Lines of data:
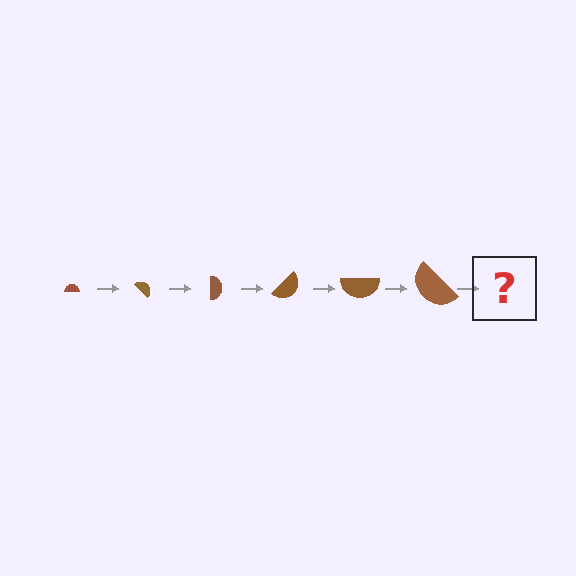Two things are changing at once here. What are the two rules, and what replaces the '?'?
The two rules are that the semicircle grows larger each step and it rotates 45 degrees clockwise each step. The '?' should be a semicircle, larger than the previous one and rotated 270 degrees clockwise from the start.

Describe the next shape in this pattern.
It should be a semicircle, larger than the previous one and rotated 270 degrees clockwise from the start.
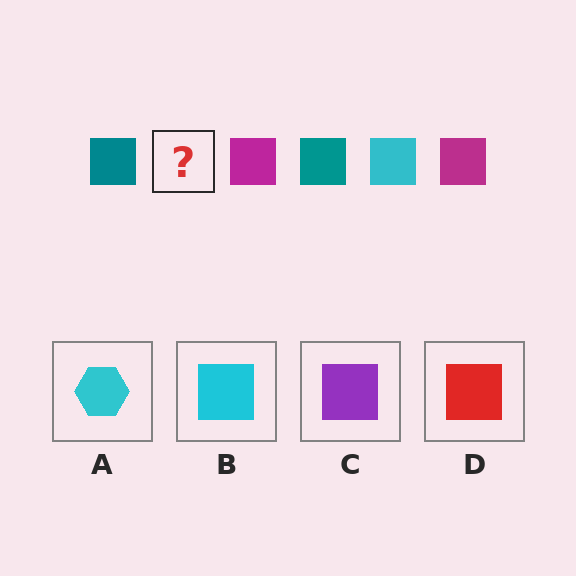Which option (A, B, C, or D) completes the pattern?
B.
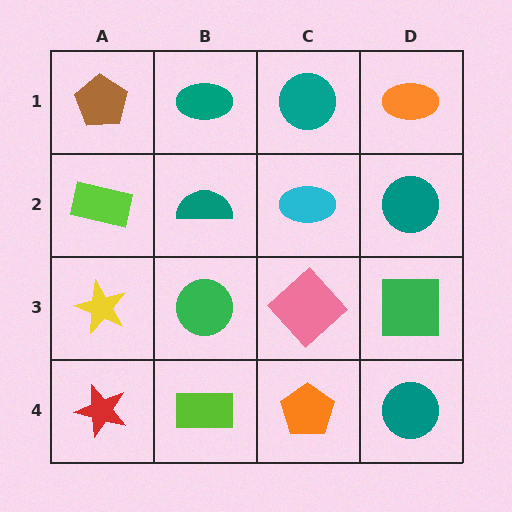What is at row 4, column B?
A lime rectangle.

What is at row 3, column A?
A yellow star.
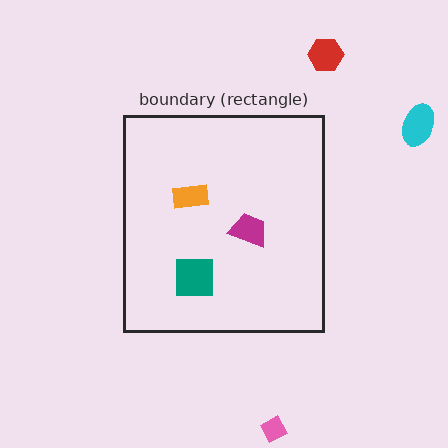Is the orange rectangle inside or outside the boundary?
Inside.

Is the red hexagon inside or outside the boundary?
Outside.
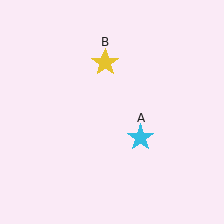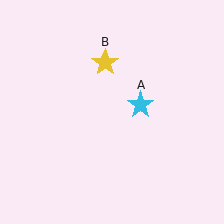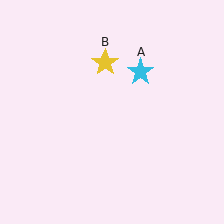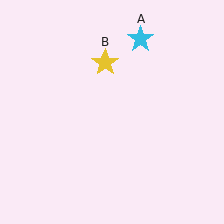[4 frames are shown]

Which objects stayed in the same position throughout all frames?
Yellow star (object B) remained stationary.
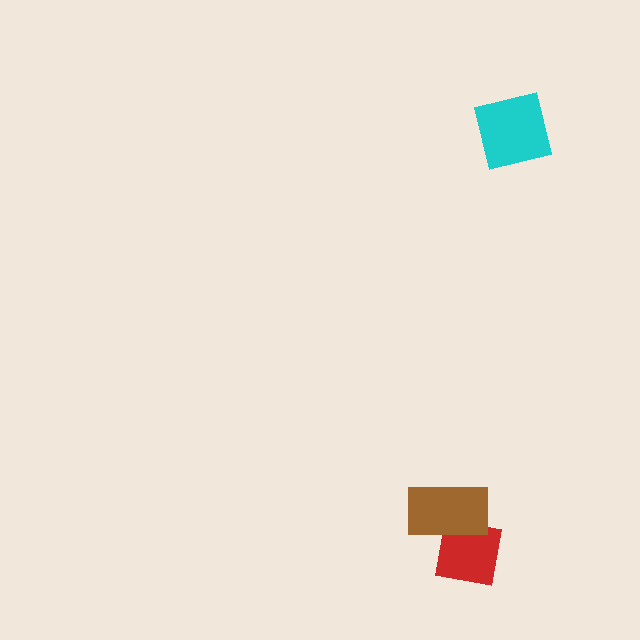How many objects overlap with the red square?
1 object overlaps with the red square.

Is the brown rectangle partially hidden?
No, no other shape covers it.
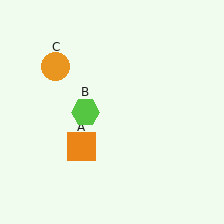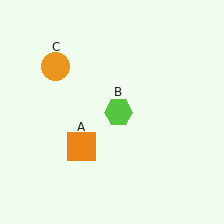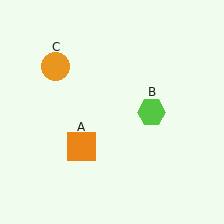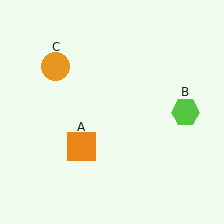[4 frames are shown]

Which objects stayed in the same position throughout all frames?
Orange square (object A) and orange circle (object C) remained stationary.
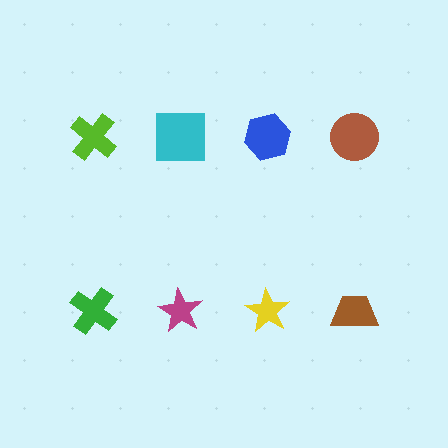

- _Request_
All the material shown above is to be copied exactly, with no pictures carried over.

- _Answer for the task_
Two things are changing at once here. What are the two rules, and what replaces the '?'?
The two rules are that the semicircle grows larger each step and it rotates 45 degrees clockwise each step. The '?' should be a semicircle, larger than the previous one and rotated 270 degrees clockwise from the start.

Describe the next shape in this pattern.
It should be a semicircle, larger than the previous one and rotated 270 degrees clockwise from the start.
Which option (A, B, C, or D) completes the pattern?
B.
What is at row 4, column B?
A lime rectangle.

What is at row 3, column A?
A yellow star.
Is the orange rectangle inside or outside the boundary?
Inside.

Is the red hexagon inside or outside the boundary?
Outside.
[4 frames are shown]

Which objects stayed in the same position throughout all frames?
Yellow star (object B) remained stationary.
How many objects overlap with the red square?
1 object overlaps with the red square.

Is the brown rectangle partially hidden?
No, no other shape covers it.
[4 frames are shown]

Which objects stayed in the same position throughout all frames?
Orange square (object A) and orange circle (object C) remained stationary.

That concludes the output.